## Request
Only the lines from the one containing "Are the texture elements near" through the one containing "[4 frames are shown]" should be duplicated, exactly as they appear. Pictures are to be left out.

## Records to use
-- Start --
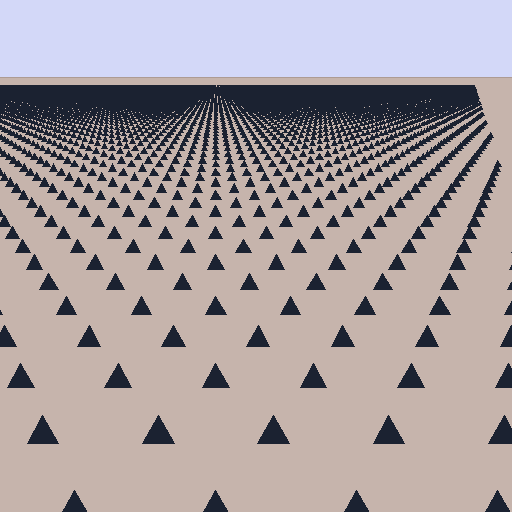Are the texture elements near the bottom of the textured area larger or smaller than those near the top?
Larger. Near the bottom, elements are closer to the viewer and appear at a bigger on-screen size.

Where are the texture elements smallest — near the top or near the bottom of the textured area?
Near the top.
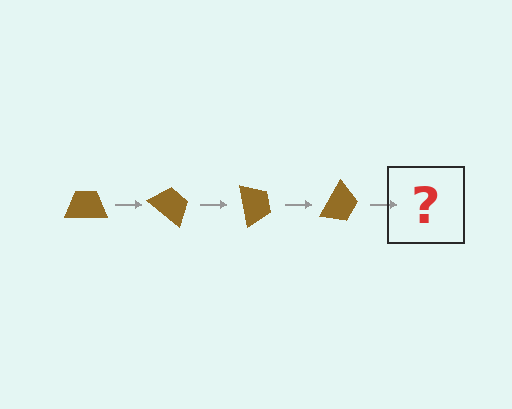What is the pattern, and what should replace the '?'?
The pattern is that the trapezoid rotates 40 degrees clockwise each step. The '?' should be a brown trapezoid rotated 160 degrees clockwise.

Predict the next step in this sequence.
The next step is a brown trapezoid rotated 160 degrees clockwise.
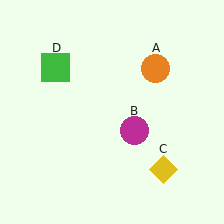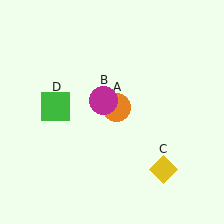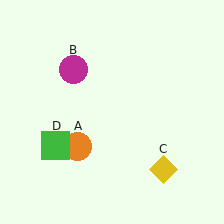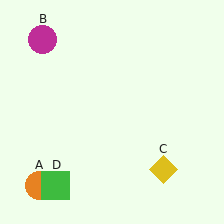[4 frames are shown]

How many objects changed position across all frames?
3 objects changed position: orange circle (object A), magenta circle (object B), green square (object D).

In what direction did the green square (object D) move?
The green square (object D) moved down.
-- End --
-- Start --
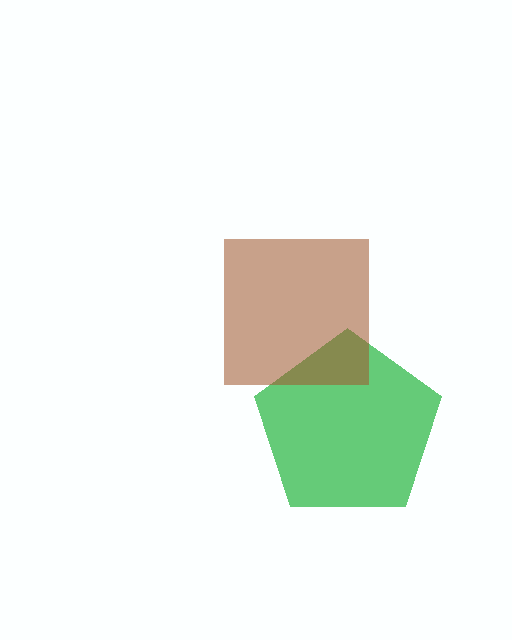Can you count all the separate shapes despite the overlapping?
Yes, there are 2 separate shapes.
-- End --
-- Start --
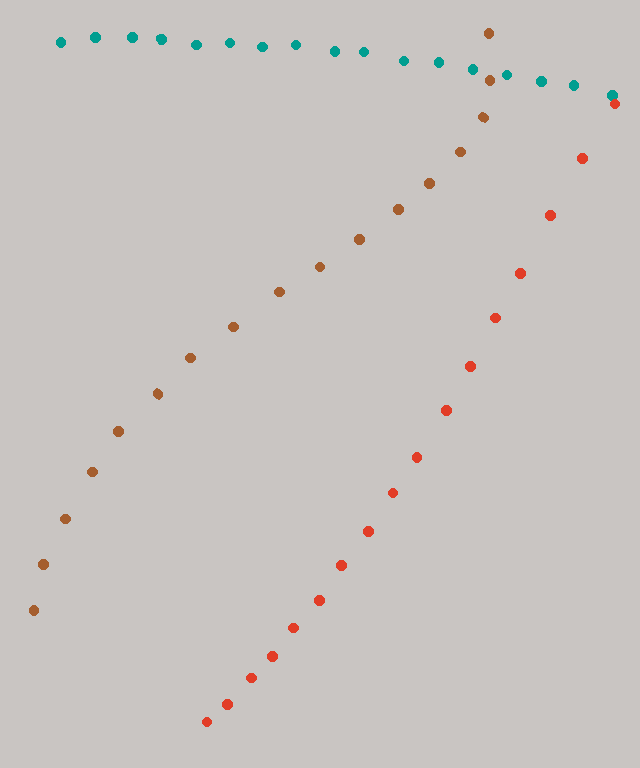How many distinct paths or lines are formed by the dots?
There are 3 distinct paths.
-- End --
## Exercise result
Are the texture elements near the bottom of the textured area larger or smaller than those near the top?
Larger. Near the bottom, elements are closer to the viewer and appear at a bigger on-screen size.

Where are the texture elements smallest — near the top or near the bottom of the textured area?
Near the top.
What is the pattern, and what should replace the '?'?
The pattern is that the trapezoid rotates 40 degrees clockwise each step. The '?' should be a brown trapezoid rotated 160 degrees clockwise.

Predict the next step in this sequence.
The next step is a brown trapezoid rotated 160 degrees clockwise.
[4 frames are shown]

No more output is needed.